Copy every line from the one that holds "Roughly how much" to the end of the records below, exactly and with nothing else, but without any pictures.

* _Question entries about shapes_
□ □ □ □ □ □ □

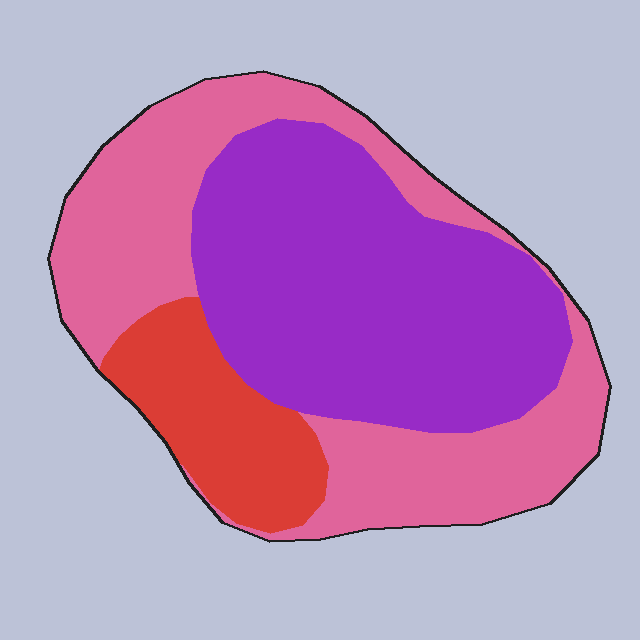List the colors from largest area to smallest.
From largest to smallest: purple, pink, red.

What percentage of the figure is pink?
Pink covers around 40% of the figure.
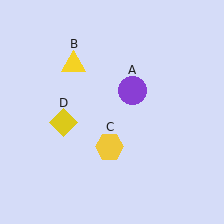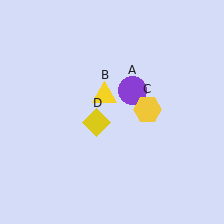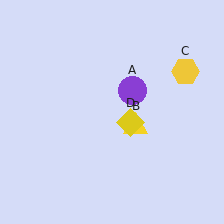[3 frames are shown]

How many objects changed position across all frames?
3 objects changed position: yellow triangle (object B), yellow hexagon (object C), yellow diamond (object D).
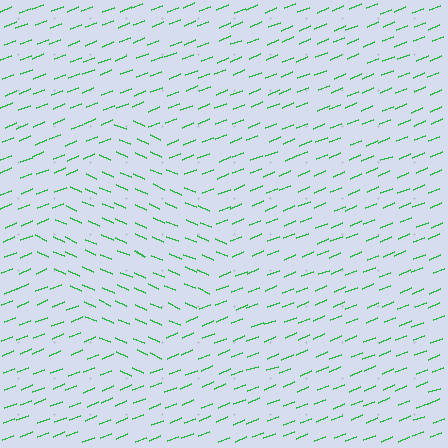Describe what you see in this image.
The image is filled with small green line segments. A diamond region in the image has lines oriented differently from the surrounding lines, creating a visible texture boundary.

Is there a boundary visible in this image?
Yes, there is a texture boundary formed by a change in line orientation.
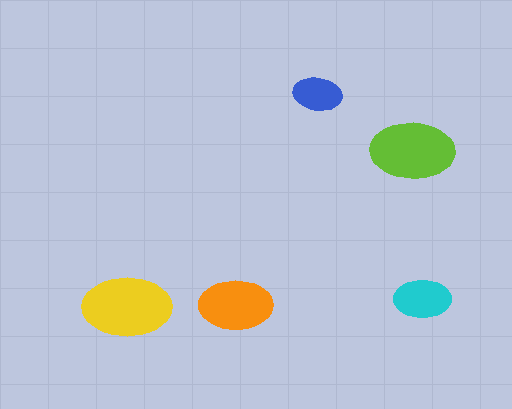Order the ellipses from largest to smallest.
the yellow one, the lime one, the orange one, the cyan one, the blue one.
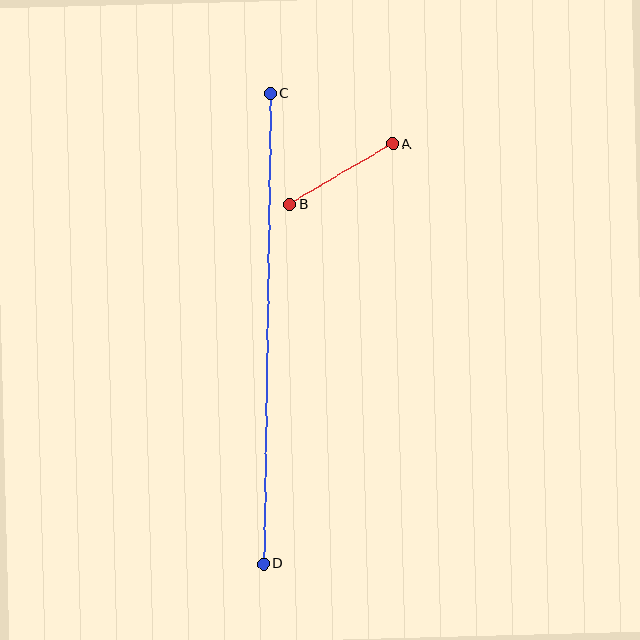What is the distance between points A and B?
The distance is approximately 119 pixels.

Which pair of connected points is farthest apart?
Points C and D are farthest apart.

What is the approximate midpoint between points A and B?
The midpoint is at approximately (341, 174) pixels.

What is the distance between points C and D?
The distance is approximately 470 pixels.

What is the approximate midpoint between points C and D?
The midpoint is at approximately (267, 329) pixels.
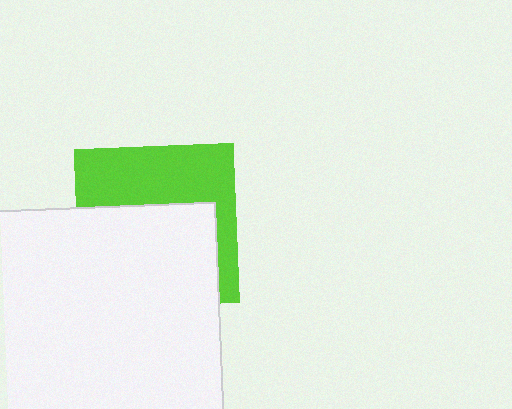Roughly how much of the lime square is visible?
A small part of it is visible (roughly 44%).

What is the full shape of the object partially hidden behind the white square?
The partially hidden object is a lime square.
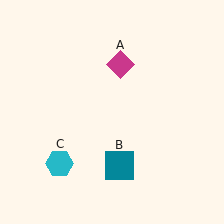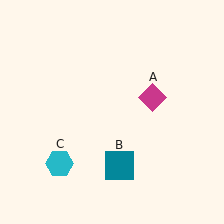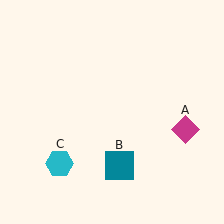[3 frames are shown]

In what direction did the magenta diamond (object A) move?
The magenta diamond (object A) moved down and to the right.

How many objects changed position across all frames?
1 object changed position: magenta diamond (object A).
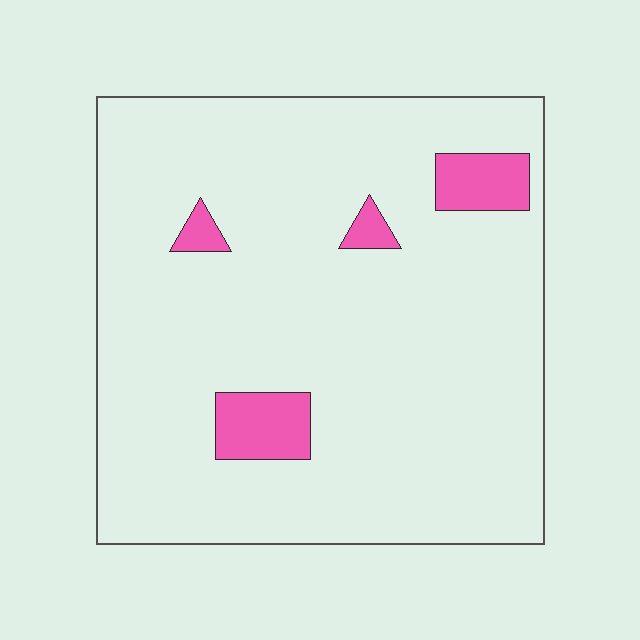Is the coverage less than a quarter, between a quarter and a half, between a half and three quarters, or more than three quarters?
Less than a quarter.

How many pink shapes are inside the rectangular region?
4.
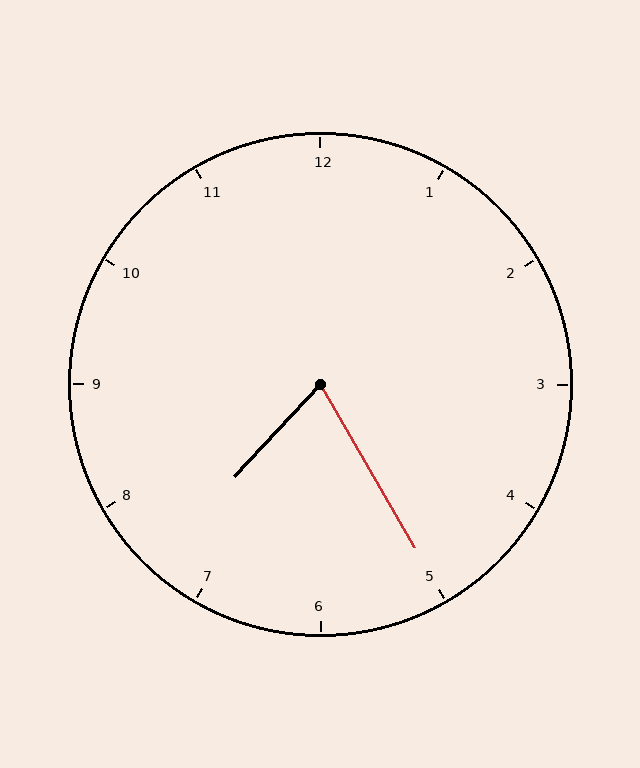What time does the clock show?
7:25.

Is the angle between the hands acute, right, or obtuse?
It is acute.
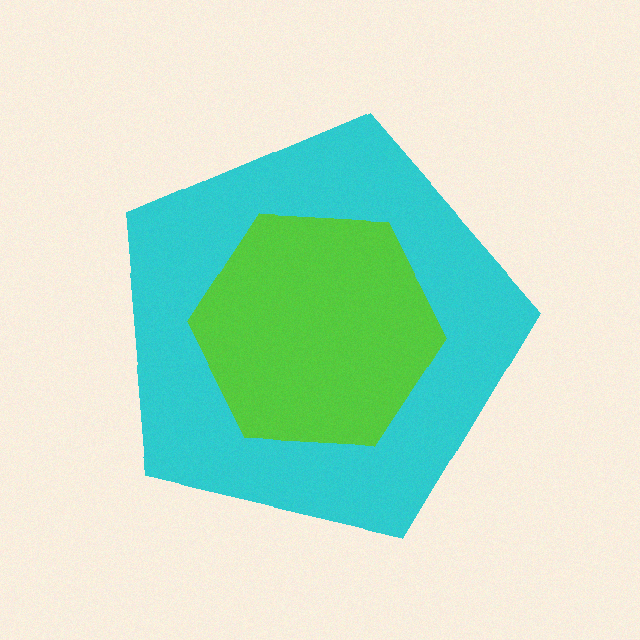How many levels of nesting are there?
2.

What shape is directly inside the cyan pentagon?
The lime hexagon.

□ □ □ □ □ □ □

* _THE COMPLETED TASK_
Roughly how much of the lime square is visible?
A small part of it is visible (roughly 44%).

What is the full shape of the object partially hidden behind the white square?
The partially hidden object is a lime square.
[3 frames are shown]

In what direction did the magenta diamond (object A) move?
The magenta diamond (object A) moved down and to the right.

How many objects changed position across all frames?
1 object changed position: magenta diamond (object A).
Is the coverage less than a quarter, between a quarter and a half, between a half and three quarters, or more than three quarters?
Less than a quarter.

How many pink shapes are inside the rectangular region?
4.
What time does the clock show?
7:25.

Is the angle between the hands acute, right, or obtuse?
It is acute.
How many levels of nesting are there?
2.

What shape is directly inside the cyan pentagon?
The lime hexagon.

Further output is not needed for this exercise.